[Rows from a shape dataset]
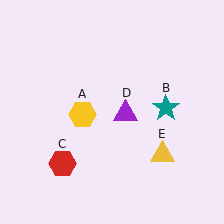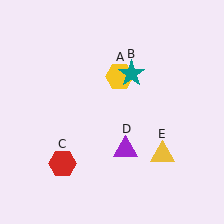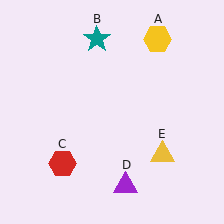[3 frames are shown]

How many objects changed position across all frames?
3 objects changed position: yellow hexagon (object A), teal star (object B), purple triangle (object D).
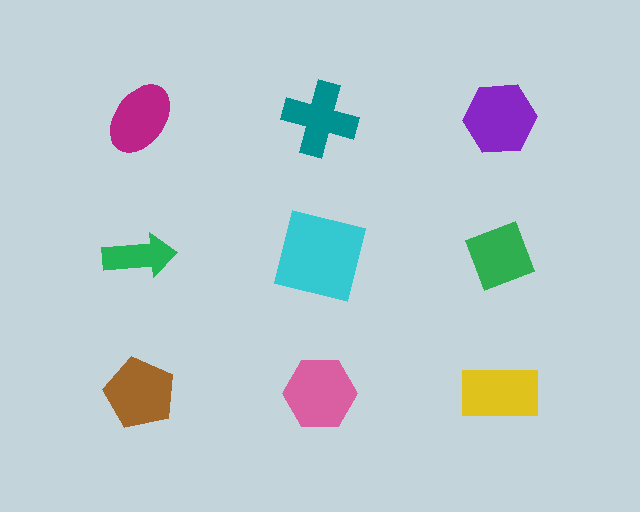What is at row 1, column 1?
A magenta ellipse.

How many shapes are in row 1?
3 shapes.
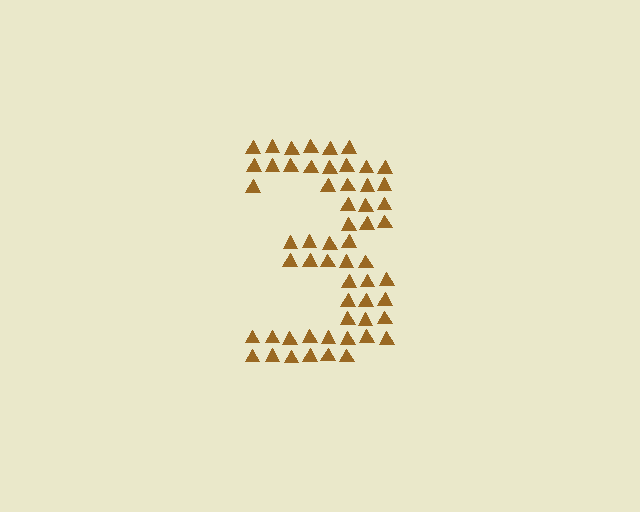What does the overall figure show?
The overall figure shows the digit 3.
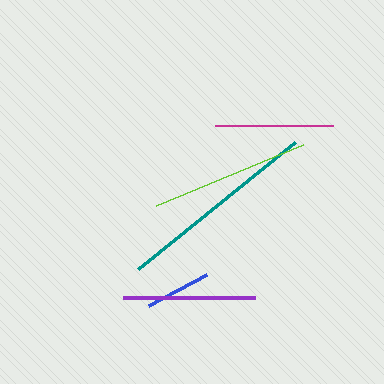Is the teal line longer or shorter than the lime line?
The teal line is longer than the lime line.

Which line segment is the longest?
The teal line is the longest at approximately 202 pixels.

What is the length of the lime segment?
The lime segment is approximately 160 pixels long.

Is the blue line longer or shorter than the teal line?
The teal line is longer than the blue line.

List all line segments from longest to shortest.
From longest to shortest: teal, lime, purple, magenta, blue.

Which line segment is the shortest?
The blue line is the shortest at approximately 66 pixels.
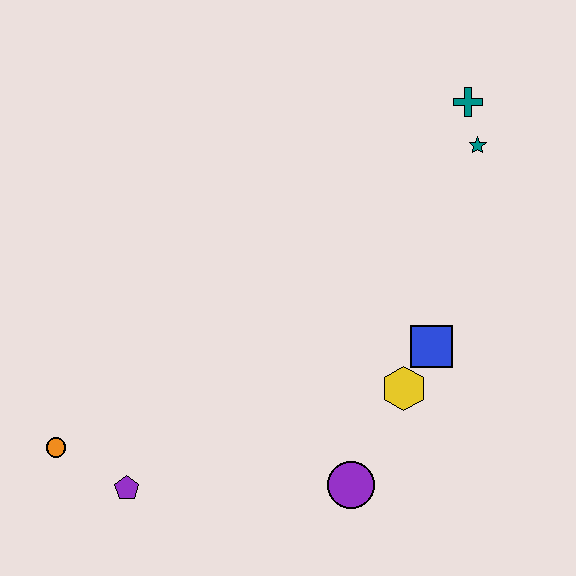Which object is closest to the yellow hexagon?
The blue square is closest to the yellow hexagon.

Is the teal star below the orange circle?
No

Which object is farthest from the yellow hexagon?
The orange circle is farthest from the yellow hexagon.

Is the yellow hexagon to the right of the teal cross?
No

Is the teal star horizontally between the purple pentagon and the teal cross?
No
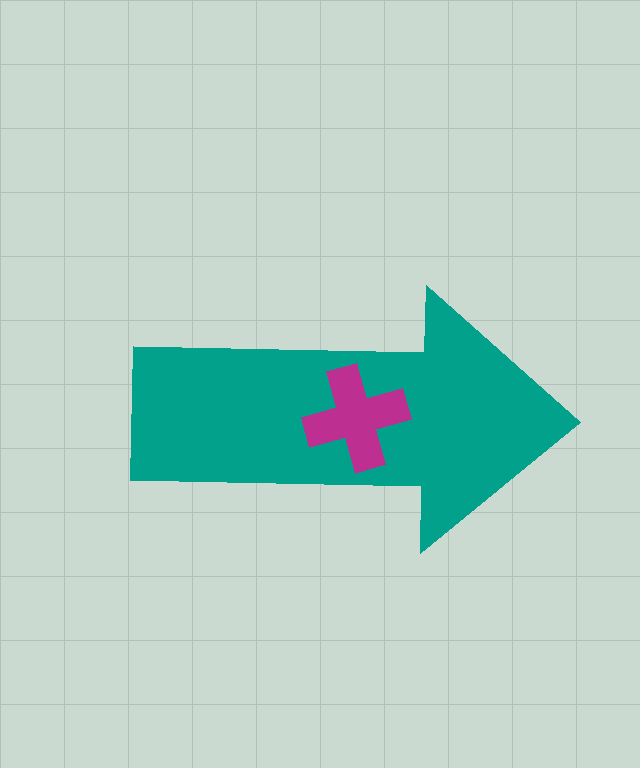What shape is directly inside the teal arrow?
The magenta cross.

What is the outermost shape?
The teal arrow.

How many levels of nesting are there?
2.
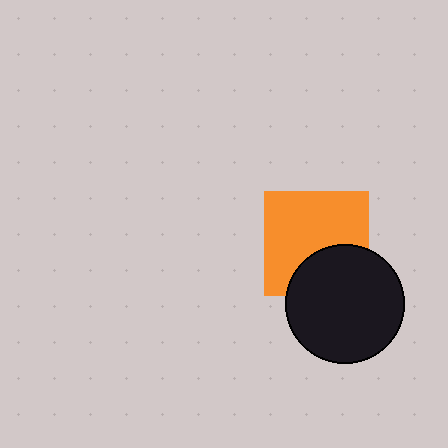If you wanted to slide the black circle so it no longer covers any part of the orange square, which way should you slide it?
Slide it down — that is the most direct way to separate the two shapes.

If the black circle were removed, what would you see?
You would see the complete orange square.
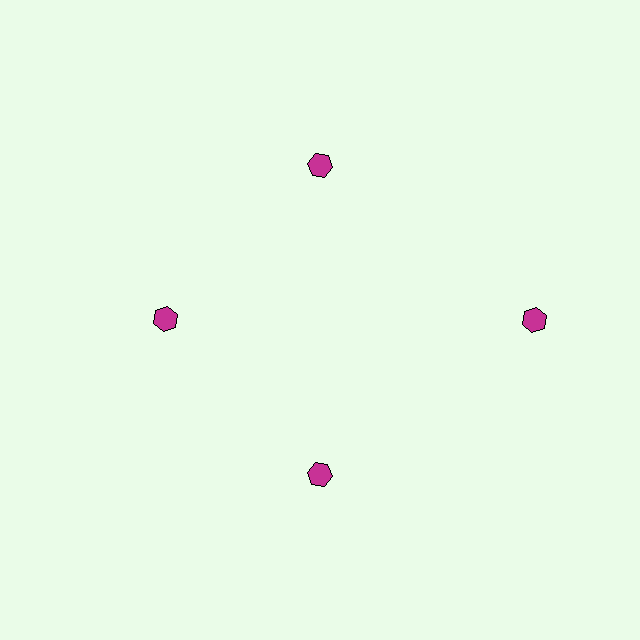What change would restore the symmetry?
The symmetry would be restored by moving it inward, back onto the ring so that all 4 hexagons sit at equal angles and equal distance from the center.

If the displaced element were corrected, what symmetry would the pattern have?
It would have 4-fold rotational symmetry — the pattern would map onto itself every 90 degrees.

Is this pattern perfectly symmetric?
No. The 4 magenta hexagons are arranged in a ring, but one element near the 3 o'clock position is pushed outward from the center, breaking the 4-fold rotational symmetry.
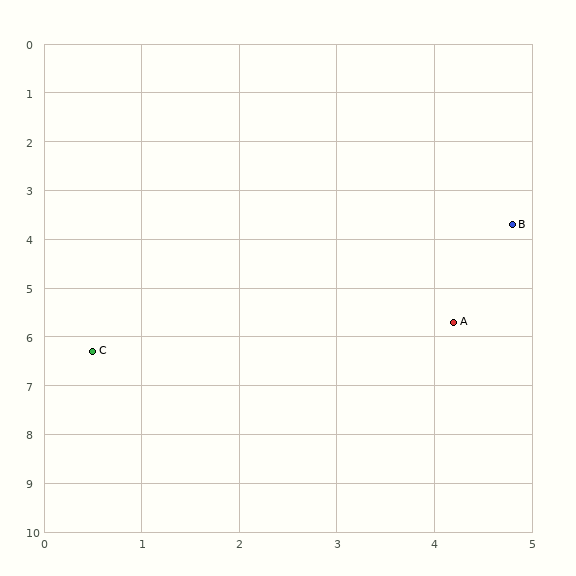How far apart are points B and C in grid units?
Points B and C are about 5.0 grid units apart.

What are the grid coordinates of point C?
Point C is at approximately (0.5, 6.3).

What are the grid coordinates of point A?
Point A is at approximately (4.2, 5.7).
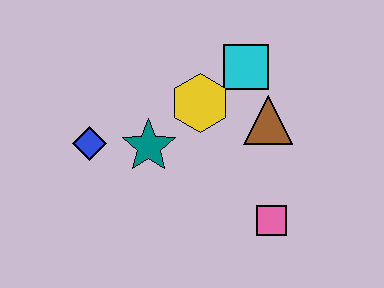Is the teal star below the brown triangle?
Yes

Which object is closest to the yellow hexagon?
The cyan square is closest to the yellow hexagon.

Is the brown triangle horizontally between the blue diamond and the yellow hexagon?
No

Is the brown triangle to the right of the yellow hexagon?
Yes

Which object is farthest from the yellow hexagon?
The pink square is farthest from the yellow hexagon.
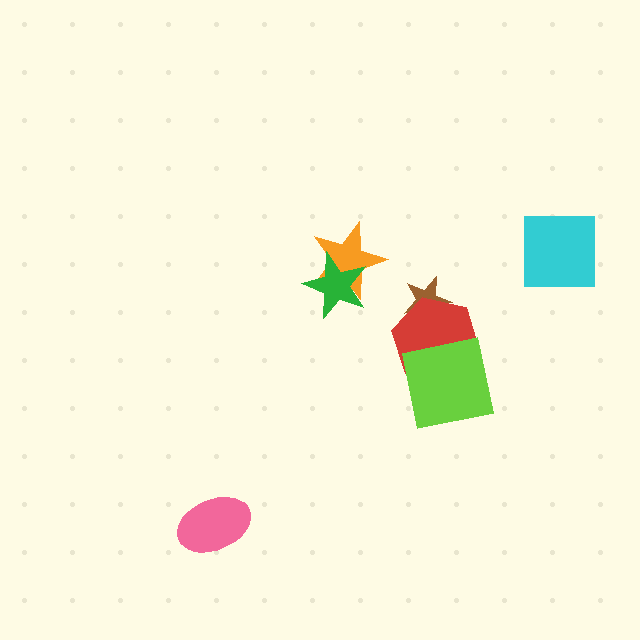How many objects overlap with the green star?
1 object overlaps with the green star.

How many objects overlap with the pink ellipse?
0 objects overlap with the pink ellipse.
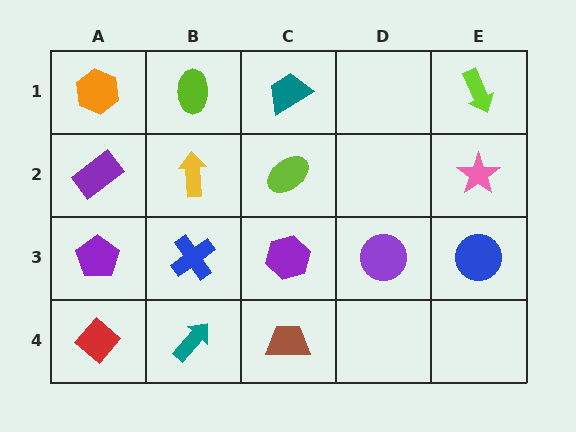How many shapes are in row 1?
4 shapes.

# Problem description:
Pictures must be left out. Repeat exactly the lines from the one containing "What are the grid coordinates of point A?" through the final line of the data.

# The reply:
What are the grid coordinates of point A?
Point A is at approximately (4.2, 5.7).
Is the teal star below the brown triangle?
Yes

Which object is closest to the yellow hexagon?
The cyan square is closest to the yellow hexagon.

Is the brown triangle horizontally between the blue diamond and the yellow hexagon?
No

Is the brown triangle to the right of the yellow hexagon?
Yes

Which object is farthest from the yellow hexagon?
The pink square is farthest from the yellow hexagon.
How many objects overlap with the green star?
1 object overlaps with the green star.

How many objects overlap with the pink ellipse?
0 objects overlap with the pink ellipse.
How many shapes are in row 1?
4 shapes.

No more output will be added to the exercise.